Pictures stay out of the copy; set down each line of the listing below exactly.

--- start TASK MATERIAL ---

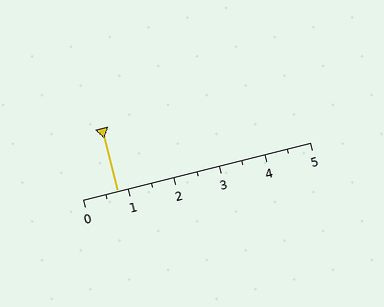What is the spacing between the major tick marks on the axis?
The major ticks are spaced 1 apart.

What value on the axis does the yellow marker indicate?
The marker indicates approximately 0.8.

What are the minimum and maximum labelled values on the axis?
The axis runs from 0 to 5.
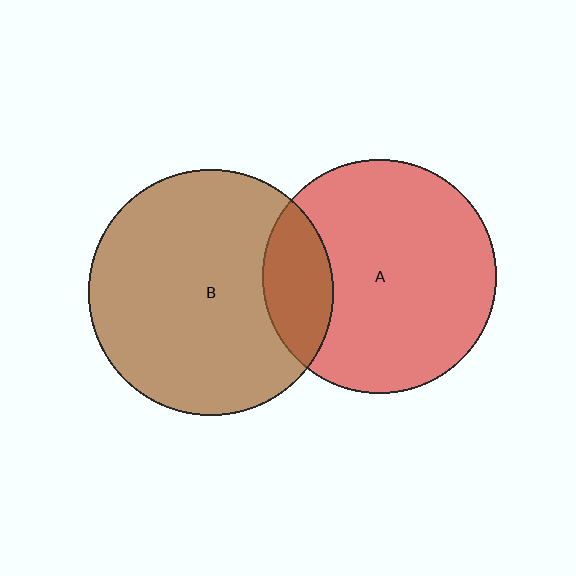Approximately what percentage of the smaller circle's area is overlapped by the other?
Approximately 20%.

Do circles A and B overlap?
Yes.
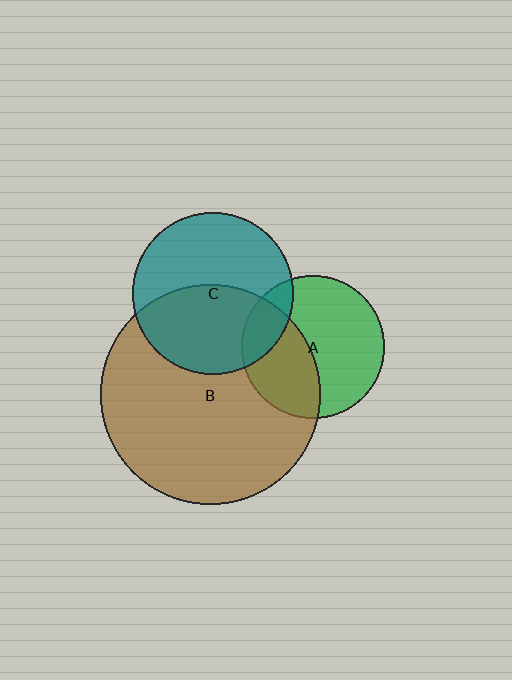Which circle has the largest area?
Circle B (brown).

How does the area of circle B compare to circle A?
Approximately 2.3 times.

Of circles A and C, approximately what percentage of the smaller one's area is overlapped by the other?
Approximately 15%.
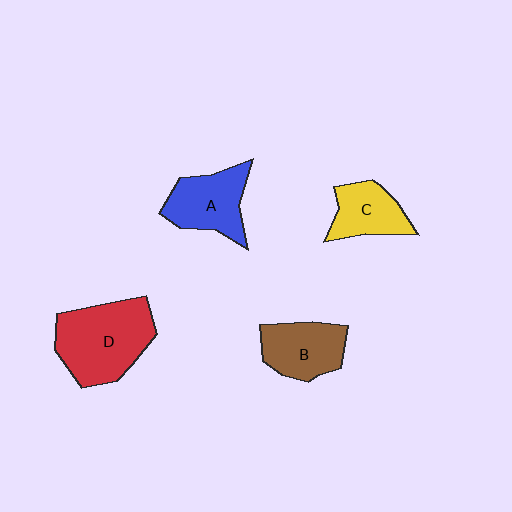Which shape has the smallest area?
Shape C (yellow).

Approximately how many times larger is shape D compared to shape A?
Approximately 1.4 times.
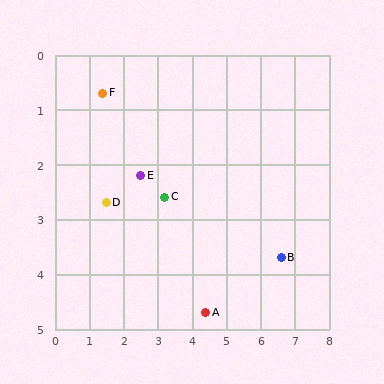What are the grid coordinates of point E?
Point E is at approximately (2.5, 2.2).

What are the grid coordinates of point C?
Point C is at approximately (3.2, 2.6).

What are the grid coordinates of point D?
Point D is at approximately (1.5, 2.7).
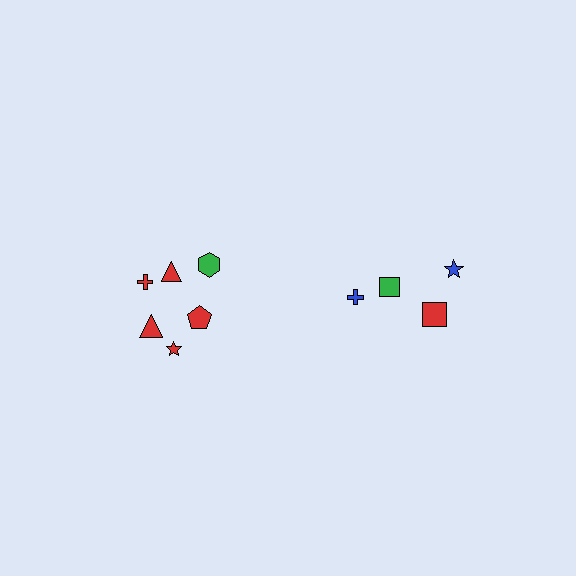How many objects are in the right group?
There are 4 objects.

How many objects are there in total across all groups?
There are 10 objects.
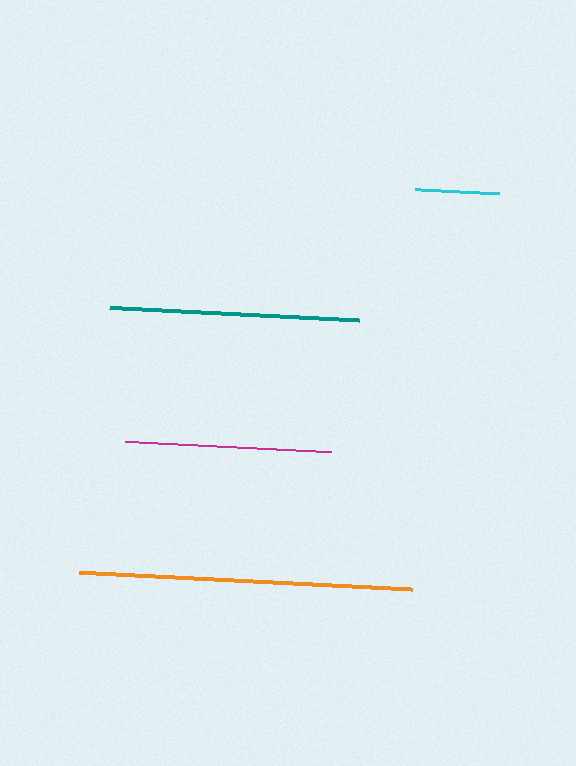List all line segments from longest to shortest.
From longest to shortest: orange, teal, magenta, cyan.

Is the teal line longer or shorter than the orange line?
The orange line is longer than the teal line.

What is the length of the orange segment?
The orange segment is approximately 334 pixels long.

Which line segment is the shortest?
The cyan line is the shortest at approximately 84 pixels.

--- end TASK MATERIAL ---

- THE RESPONSE
What is the spacing between the major tick marks on the axis?
The major ticks are spaced 1 apart.

What value on the axis does the yellow marker indicate?
The marker indicates approximately 0.8.

What are the minimum and maximum labelled values on the axis?
The axis runs from 0 to 5.
Approximately what percentage of the smaller circle's area is overlapped by the other?
Approximately 20%.

Do circles A and B overlap?
Yes.
Which circle has the largest area?
Circle B (brown).

How does the area of circle B compare to circle A?
Approximately 2.3 times.

Of circles A and C, approximately what percentage of the smaller one's area is overlapped by the other?
Approximately 15%.
Which shape has the smallest area?
Shape C (yellow).

Approximately how many times larger is shape D compared to shape A?
Approximately 1.4 times.
What are the grid coordinates of point E?
Point E is at approximately (2.5, 2.2).

What are the grid coordinates of point C?
Point C is at approximately (3.2, 2.6).

What are the grid coordinates of point D?
Point D is at approximately (1.5, 2.7).
How many objects are in the right group?
There are 4 objects.

How many objects are there in total across all groups?
There are 10 objects.
List all line segments from longest to shortest.
From longest to shortest: orange, teal, magenta, cyan.

Is the teal line longer or shorter than the orange line?
The orange line is longer than the teal line.

What is the length of the orange segment?
The orange segment is approximately 334 pixels long.

Which line segment is the shortest?
The cyan line is the shortest at approximately 84 pixels.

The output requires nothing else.